■ **Written exercise**
Omit every picture, then give all the entries again exactly.

■ **Data provided**
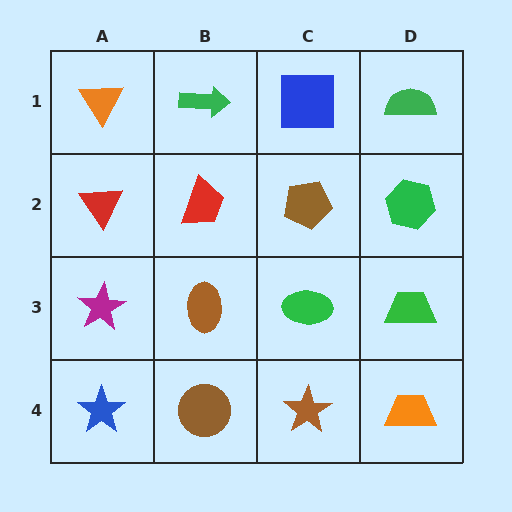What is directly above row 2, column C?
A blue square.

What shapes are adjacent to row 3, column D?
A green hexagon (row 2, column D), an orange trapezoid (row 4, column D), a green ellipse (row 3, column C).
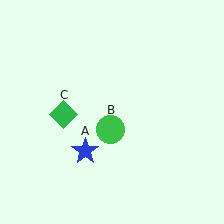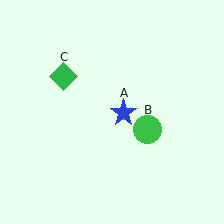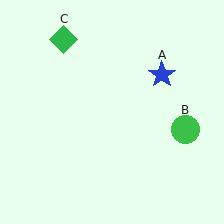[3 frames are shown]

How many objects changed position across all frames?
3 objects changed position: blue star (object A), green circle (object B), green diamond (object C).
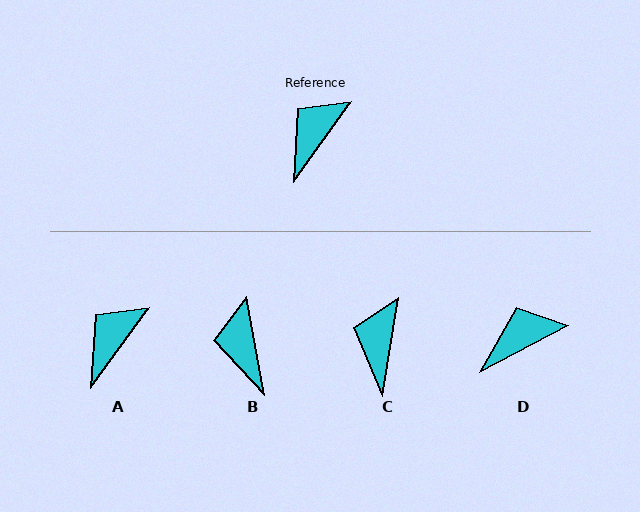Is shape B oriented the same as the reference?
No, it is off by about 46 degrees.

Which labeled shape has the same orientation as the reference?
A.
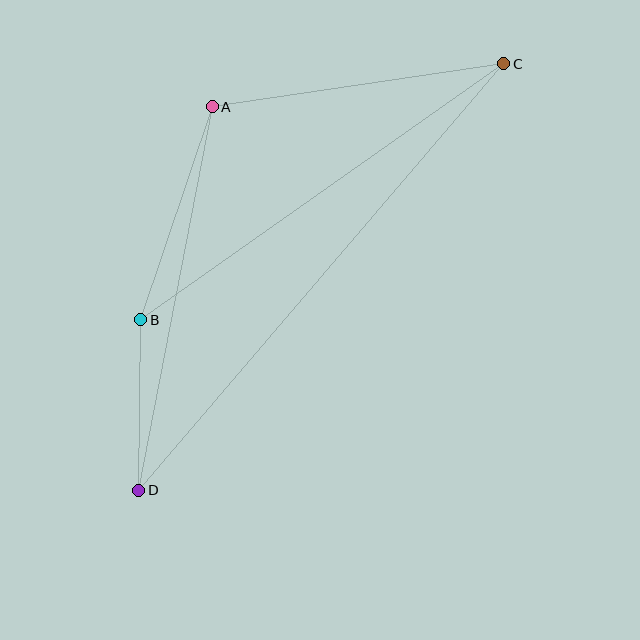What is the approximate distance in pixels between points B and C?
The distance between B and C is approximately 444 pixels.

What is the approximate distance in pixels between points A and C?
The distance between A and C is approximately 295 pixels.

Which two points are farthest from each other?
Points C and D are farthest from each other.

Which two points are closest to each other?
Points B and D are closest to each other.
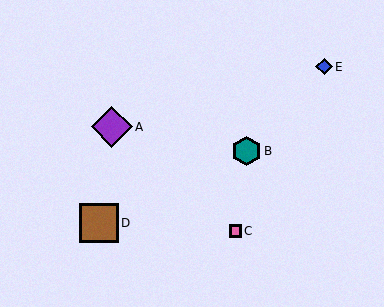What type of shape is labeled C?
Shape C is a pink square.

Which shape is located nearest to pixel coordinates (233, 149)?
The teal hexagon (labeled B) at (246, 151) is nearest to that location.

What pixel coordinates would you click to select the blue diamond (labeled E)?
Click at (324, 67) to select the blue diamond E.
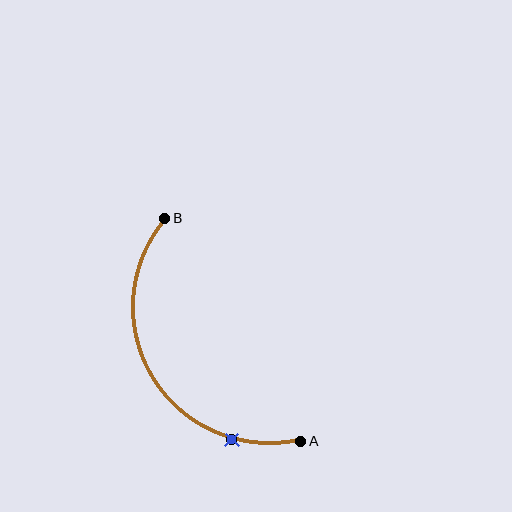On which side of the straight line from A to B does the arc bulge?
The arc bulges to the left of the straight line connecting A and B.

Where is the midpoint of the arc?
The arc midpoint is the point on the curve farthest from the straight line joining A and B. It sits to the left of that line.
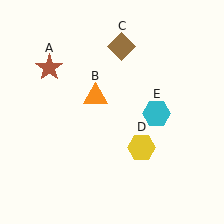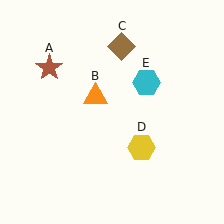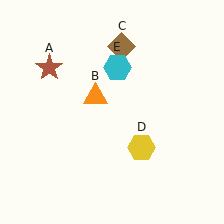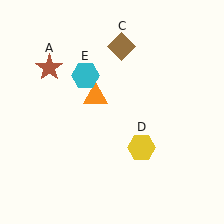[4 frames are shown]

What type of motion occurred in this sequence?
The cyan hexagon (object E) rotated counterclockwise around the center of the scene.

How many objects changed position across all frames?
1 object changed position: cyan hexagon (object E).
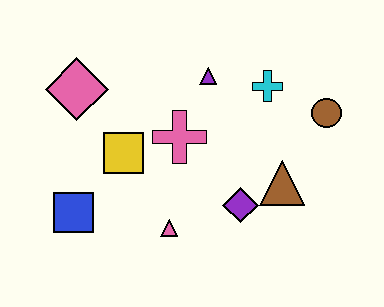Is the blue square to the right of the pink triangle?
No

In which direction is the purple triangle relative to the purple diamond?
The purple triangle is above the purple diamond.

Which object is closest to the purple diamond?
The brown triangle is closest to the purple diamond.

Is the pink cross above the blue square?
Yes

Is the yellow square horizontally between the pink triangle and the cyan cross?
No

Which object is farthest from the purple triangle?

■ **Expected answer**
What is directly above row 2, column C?
A blue square.

What shapes are adjacent to row 3, column D?
A green hexagon (row 2, column D), an orange trapezoid (row 4, column D), a green ellipse (row 3, column C).
[3 frames are shown]

How many objects changed position across all frames?
3 objects changed position: blue star (object A), green circle (object B), green diamond (object C).
Is shape B oriented the same as the reference?
No, it is off by about 46 degrees.

Which labeled shape has the same orientation as the reference?
A.
What is the approximate distance in pixels between points B and C?
The distance between B and C is approximately 444 pixels.

What is the approximate distance in pixels between points A and C?
The distance between A and C is approximately 295 pixels.

Which two points are farthest from each other?
Points C and D are farthest from each other.

Which two points are closest to each other?
Points B and D are closest to each other.
What type of shape is labeled C?
Shape C is a pink square.

Which shape is located nearest to pixel coordinates (233, 149)?
The teal hexagon (labeled B) at (246, 151) is nearest to that location.

What pixel coordinates would you click to select the blue diamond (labeled E)?
Click at (324, 67) to select the blue diamond E.
On which side of the straight line from A to B does the arc bulge?
The arc bulges to the left of the straight line connecting A and B.

Where is the midpoint of the arc?
The arc midpoint is the point on the curve farthest from the straight line joining A and B. It sits to the left of that line.
[4 frames are shown]

What type of motion occurred in this sequence?
The cyan hexagon (object E) rotated counterclockwise around the center of the scene.

How many objects changed position across all frames?
1 object changed position: cyan hexagon (object E).
Is the blue square to the right of the pink triangle?
No

In which direction is the purple triangle relative to the purple diamond?
The purple triangle is above the purple diamond.

Which object is closest to the purple diamond?
The brown triangle is closest to the purple diamond.

Is the pink cross above the blue square?
Yes

Is the yellow square horizontally between the pink triangle and the cyan cross?
No

Which object is farthest from the purple triangle?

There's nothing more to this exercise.